[START OF DATASET CONTENT]
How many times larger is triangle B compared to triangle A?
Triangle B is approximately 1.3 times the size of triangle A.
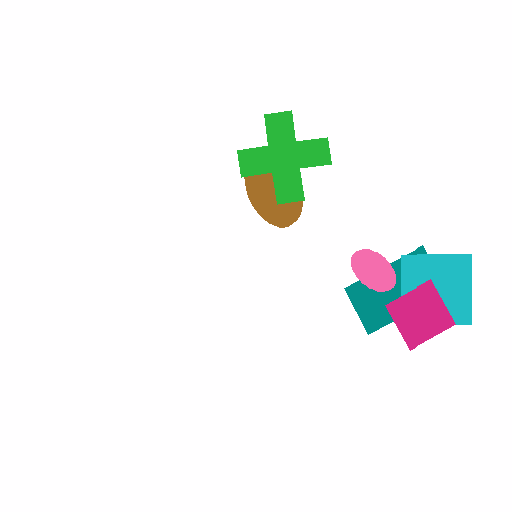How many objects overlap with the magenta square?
2 objects overlap with the magenta square.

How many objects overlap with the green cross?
1 object overlaps with the green cross.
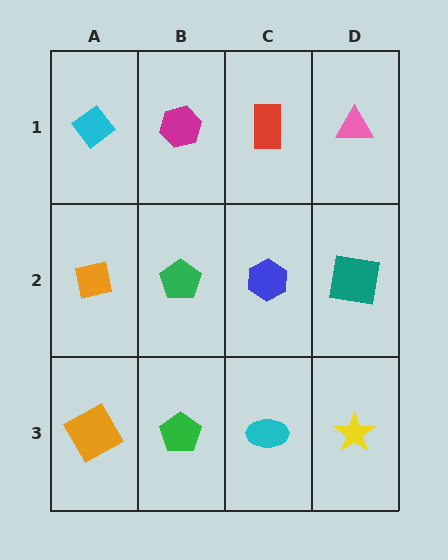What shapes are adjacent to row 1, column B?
[END OF DATASET CONTENT]
WORK TO DO: Omit the pictures and write out exactly the lines from the one containing "How many objects overlap with the magenta" through the last line of the material.

FINISHED EXERCISE:
How many objects overlap with the magenta square?
2 objects overlap with the magenta square.

How many objects overlap with the green cross?
1 object overlaps with the green cross.
What shapes are adjacent to row 1, column B?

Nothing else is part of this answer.